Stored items
*-*-*

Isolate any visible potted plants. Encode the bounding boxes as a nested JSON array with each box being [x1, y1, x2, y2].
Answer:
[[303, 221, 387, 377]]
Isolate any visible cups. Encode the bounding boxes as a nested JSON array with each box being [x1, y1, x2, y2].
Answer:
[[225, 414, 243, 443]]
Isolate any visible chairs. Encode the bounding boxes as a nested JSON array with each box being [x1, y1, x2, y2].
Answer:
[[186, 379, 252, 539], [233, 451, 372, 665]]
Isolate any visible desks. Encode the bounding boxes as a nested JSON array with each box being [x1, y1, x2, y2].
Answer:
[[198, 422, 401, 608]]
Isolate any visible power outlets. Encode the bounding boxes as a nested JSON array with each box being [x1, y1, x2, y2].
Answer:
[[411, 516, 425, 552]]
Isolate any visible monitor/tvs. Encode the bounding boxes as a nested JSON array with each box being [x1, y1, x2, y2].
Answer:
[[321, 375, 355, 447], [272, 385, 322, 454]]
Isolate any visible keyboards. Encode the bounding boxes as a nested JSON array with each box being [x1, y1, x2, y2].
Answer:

*-*-*

PROBLEM TO WORK ON
Copy out all the rows above, substituting "Locate" for "Isolate" wherever it occurs and leaving everything else unchanged.

SOLUTION FOR THIS EXERCISE
Locate any visible potted plants. Encode the bounding boxes as a nested JSON array with each box being [x1, y1, x2, y2].
Answer:
[[303, 221, 387, 377]]
Locate any visible cups. Encode the bounding boxes as a nested JSON array with each box being [x1, y1, x2, y2].
Answer:
[[225, 414, 243, 443]]
Locate any visible chairs. Encode the bounding boxes as a nested JSON array with each box being [x1, y1, x2, y2].
Answer:
[[186, 379, 252, 539], [233, 451, 372, 665]]
Locate any visible desks. Encode the bounding boxes as a nested JSON array with each box being [x1, y1, x2, y2].
Answer:
[[198, 422, 401, 608]]
Locate any visible power outlets. Encode the bounding boxes as a nested JSON array with each box being [x1, y1, x2, y2].
Answer:
[[411, 516, 425, 552]]
Locate any visible monitor/tvs. Encode the bounding boxes as a nested JSON array with each box being [x1, y1, x2, y2].
Answer:
[[321, 375, 355, 447], [272, 385, 322, 454]]
Locate any visible keyboards. Encode the bounding boxes as a nested JSON array with each box being [x1, y1, x2, y2].
Answer:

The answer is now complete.